Problem details »
Return all the entries exactly, keeping pictures out.

------------------------

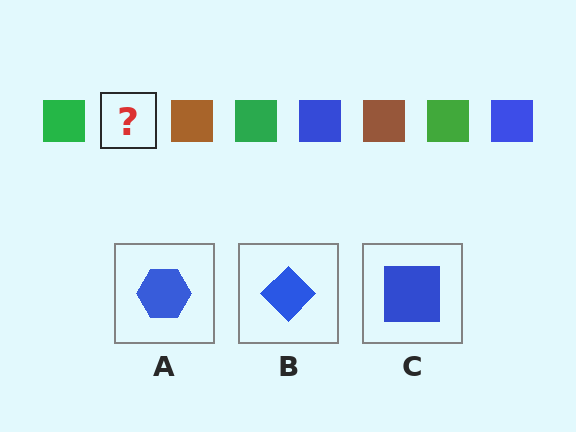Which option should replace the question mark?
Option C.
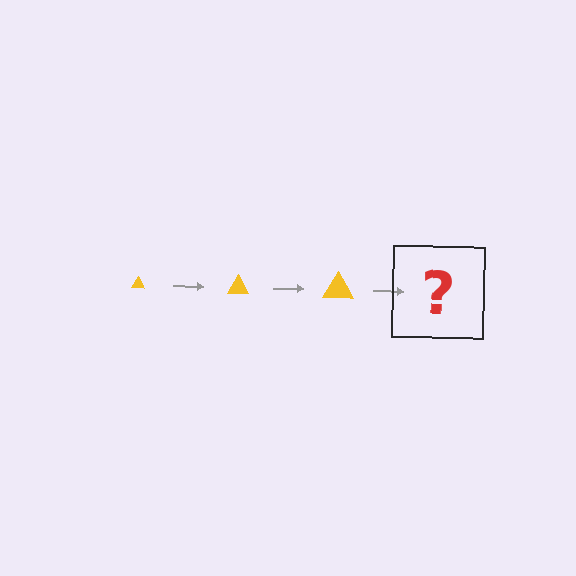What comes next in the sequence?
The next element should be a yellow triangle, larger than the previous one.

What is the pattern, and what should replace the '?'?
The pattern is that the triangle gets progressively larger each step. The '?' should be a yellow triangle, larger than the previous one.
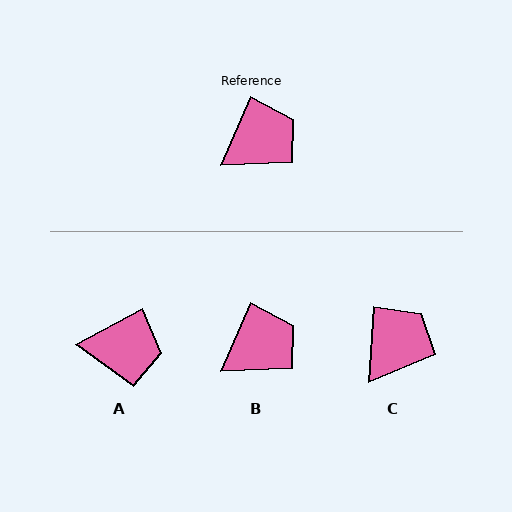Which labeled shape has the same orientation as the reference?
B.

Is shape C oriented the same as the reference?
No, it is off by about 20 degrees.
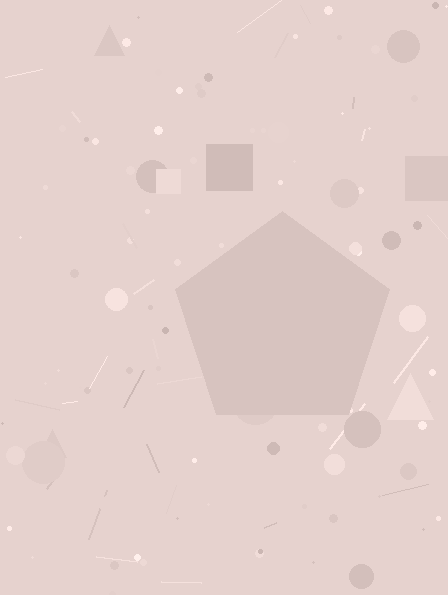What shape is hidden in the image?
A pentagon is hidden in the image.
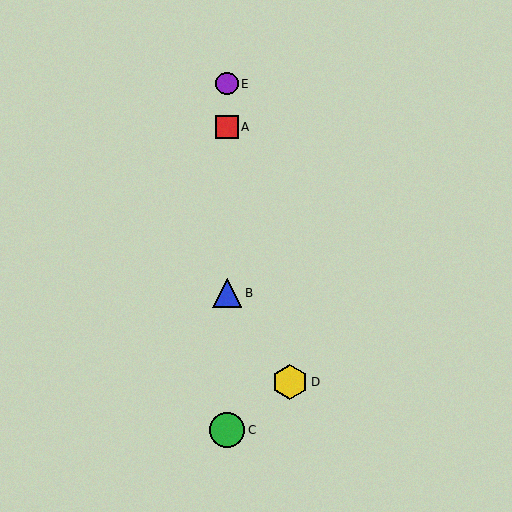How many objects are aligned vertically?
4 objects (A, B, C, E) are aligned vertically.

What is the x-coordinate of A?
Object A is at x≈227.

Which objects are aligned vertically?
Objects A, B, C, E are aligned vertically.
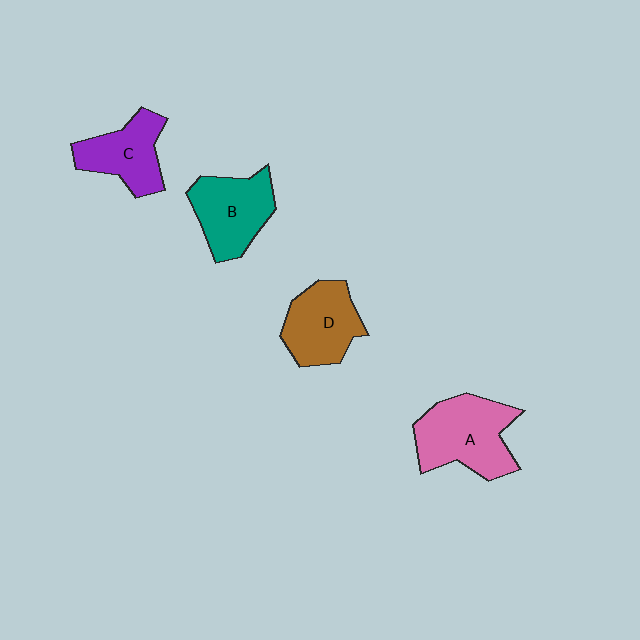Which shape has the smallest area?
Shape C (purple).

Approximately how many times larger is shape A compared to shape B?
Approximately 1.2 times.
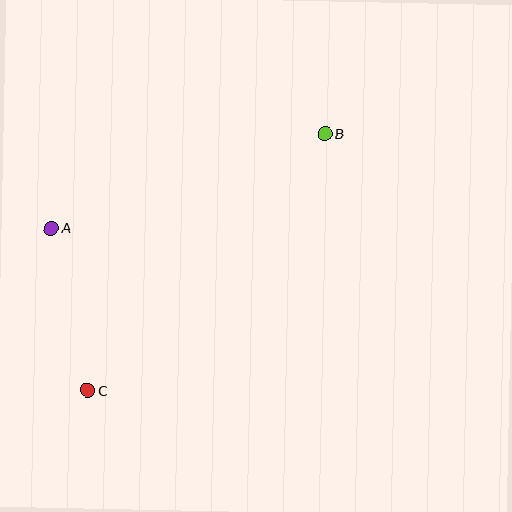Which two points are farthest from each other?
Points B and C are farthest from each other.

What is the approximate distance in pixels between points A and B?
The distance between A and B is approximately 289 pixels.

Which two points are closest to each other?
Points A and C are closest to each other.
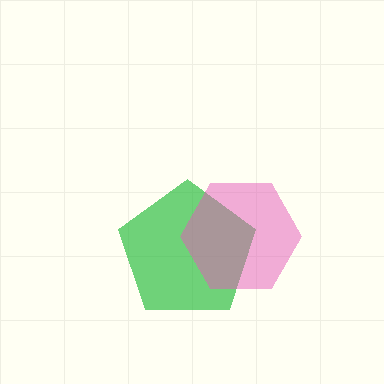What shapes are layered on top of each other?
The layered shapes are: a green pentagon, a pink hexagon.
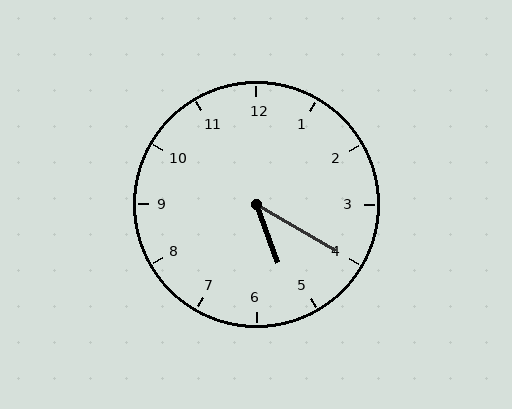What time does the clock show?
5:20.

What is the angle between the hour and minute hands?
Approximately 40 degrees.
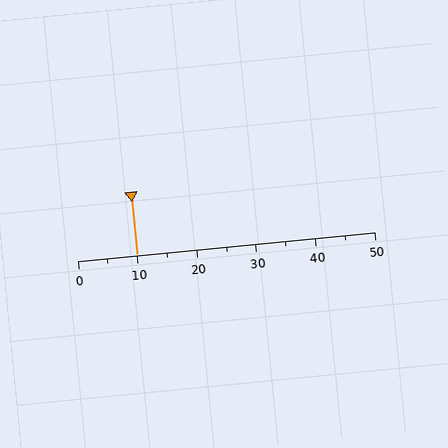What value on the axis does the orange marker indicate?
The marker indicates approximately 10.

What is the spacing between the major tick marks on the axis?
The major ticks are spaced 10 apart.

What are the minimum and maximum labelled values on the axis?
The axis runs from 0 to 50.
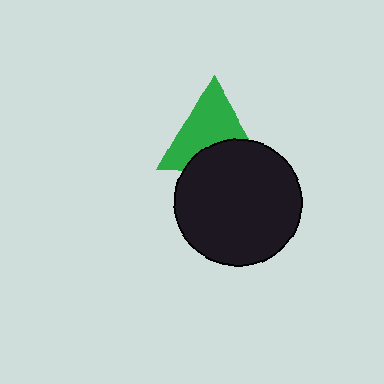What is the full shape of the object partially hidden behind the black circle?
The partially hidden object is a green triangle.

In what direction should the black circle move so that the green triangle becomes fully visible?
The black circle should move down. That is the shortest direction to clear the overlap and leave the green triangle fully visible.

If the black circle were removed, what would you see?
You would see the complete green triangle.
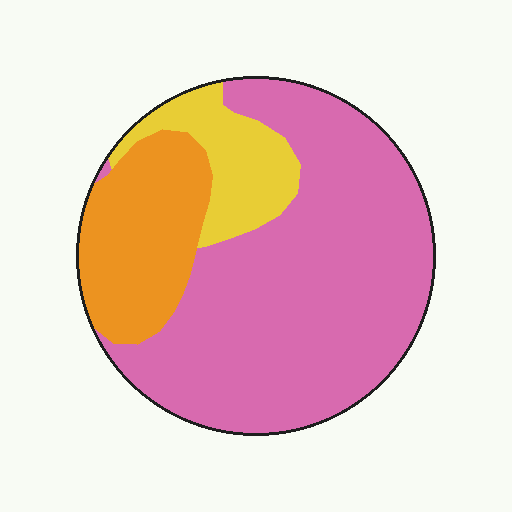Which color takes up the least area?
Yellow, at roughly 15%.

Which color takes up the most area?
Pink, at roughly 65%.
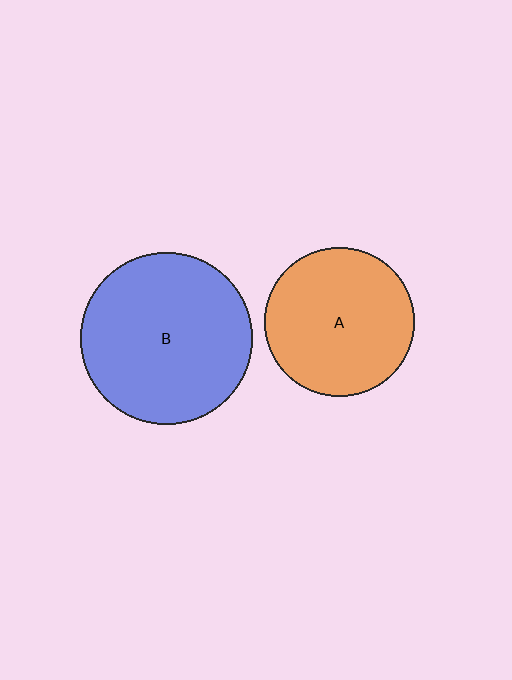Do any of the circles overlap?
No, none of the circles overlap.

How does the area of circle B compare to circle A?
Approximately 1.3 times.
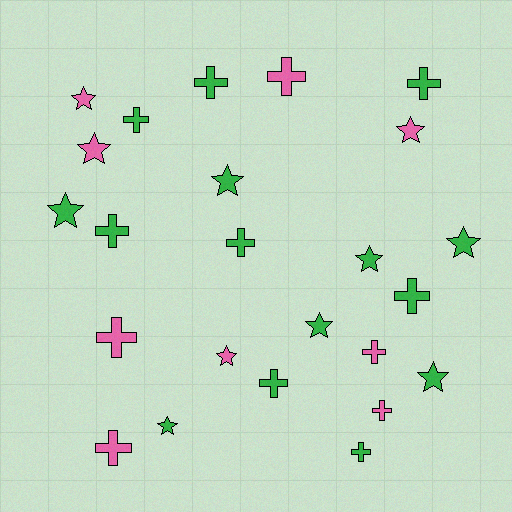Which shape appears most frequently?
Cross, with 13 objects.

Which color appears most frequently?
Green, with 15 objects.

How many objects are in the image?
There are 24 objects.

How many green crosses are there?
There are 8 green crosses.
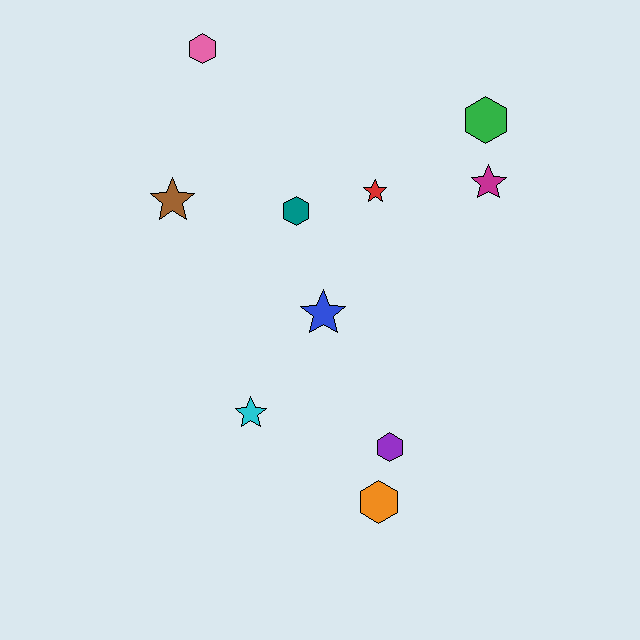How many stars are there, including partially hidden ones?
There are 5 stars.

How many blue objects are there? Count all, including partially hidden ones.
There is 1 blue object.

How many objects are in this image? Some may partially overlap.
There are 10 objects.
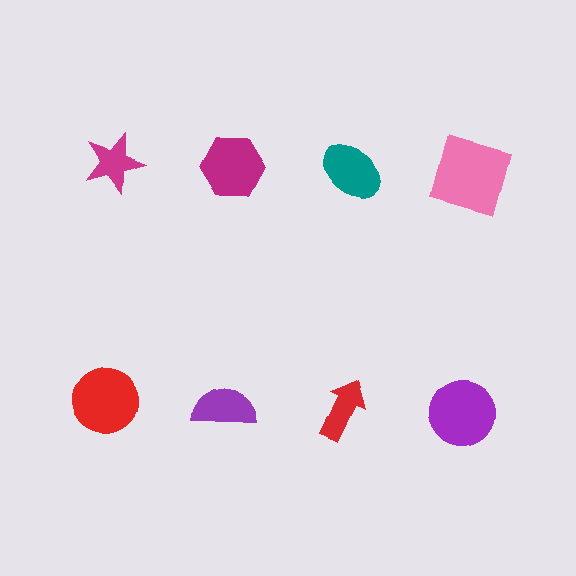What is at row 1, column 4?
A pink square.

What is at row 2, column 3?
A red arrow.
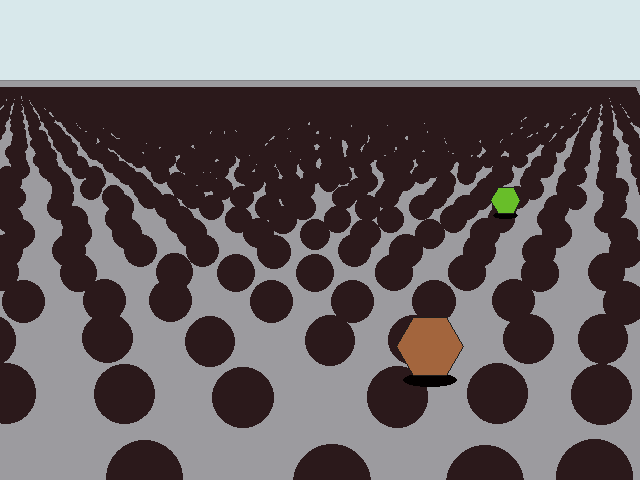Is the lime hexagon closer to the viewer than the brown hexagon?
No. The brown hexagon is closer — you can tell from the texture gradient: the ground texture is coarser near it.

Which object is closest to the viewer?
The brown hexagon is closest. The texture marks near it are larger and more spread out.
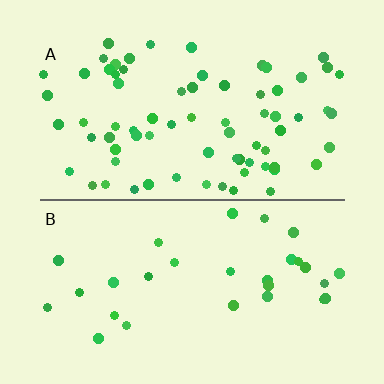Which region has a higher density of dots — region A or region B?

------------------------

Solved problem »
Which option should replace the question mark?
Option C.
What comes next in the sequence?
The next element should be a yellow triangle, larger than the previous one.

What is the pattern, and what should replace the '?'?
The pattern is that the triangle gets progressively larger each step. The '?' should be a yellow triangle, larger than the previous one.
Which labeled shape has the same orientation as the reference?
B.

Is shape C oriented the same as the reference?
No, it is off by about 20 degrees.
What shape is hidden in the image?
A pentagon is hidden in the image.
How many objects are aligned vertically?
4 objects (A, B, C, E) are aligned vertically.

What is the x-coordinate of A?
Object A is at x≈227.

Which objects are aligned vertically?
Objects A, B, C, E are aligned vertically.
Which shape has the smallest area?
Shape C (purple).

Approximately how many times larger is shape A compared to shape B?
Approximately 1.2 times.
Which two points are farthest from each other?
Points B and C are farthest from each other.

What is the approximate distance in pixels between points A and B?
The distance between A and B is approximately 289 pixels.

Which two points are closest to each other?
Points A and C are closest to each other.
What shapes are layered on top of each other?
The layered shapes are: a green pentagon, a pink hexagon.
What time does the clock show?
5:20.

What is the angle between the hour and minute hands?
Approximately 40 degrees.
What value on the axis does the orange marker indicate?
The marker indicates approximately 10.

What is the spacing between the major tick marks on the axis?
The major ticks are spaced 10 apart.

What are the minimum and maximum labelled values on the axis?
The axis runs from 0 to 50.
What is the full shape of the object partially hidden behind the black circle?
The partially hidden object is a green triangle.

In what direction should the black circle move so that the green triangle becomes fully visible?
The black circle should move down. That is the shortest direction to clear the overlap and leave the green triangle fully visible.

If the black circle were removed, what would you see?
You would see the complete green triangle.
Which color takes up the least area?
Yellow, at roughly 15%.

Which color takes up the most area?
Pink, at roughly 65%.
Do any of the circles overlap?
No, none of the circles overlap.

How does the area of circle B compare to circle A?
Approximately 1.3 times.
Which shape appears most frequently?
Cross, with 13 objects.

Which color appears most frequently?
Green, with 15 objects.

How many objects are in the image?
There are 24 objects.

How many green crosses are there?
There are 8 green crosses.
How many stars are there, including partially hidden ones?
There are 5 stars.

How many blue objects are there? Count all, including partially hidden ones.
There is 1 blue object.

How many objects are in this image? Some may partially overlap.
There are 10 objects.
What is at row 1, column 4?
A pink square.

What is at row 2, column 3?
A red arrow.
Is the lime hexagon closer to the viewer than the brown hexagon?
No. The brown hexagon is closer — you can tell from the texture gradient: the ground texture is coarser near it.

Which object is closest to the viewer?
The brown hexagon is closest. The texture marks near it are larger and more spread out.
Which region has a higher density of dots — region A or region B?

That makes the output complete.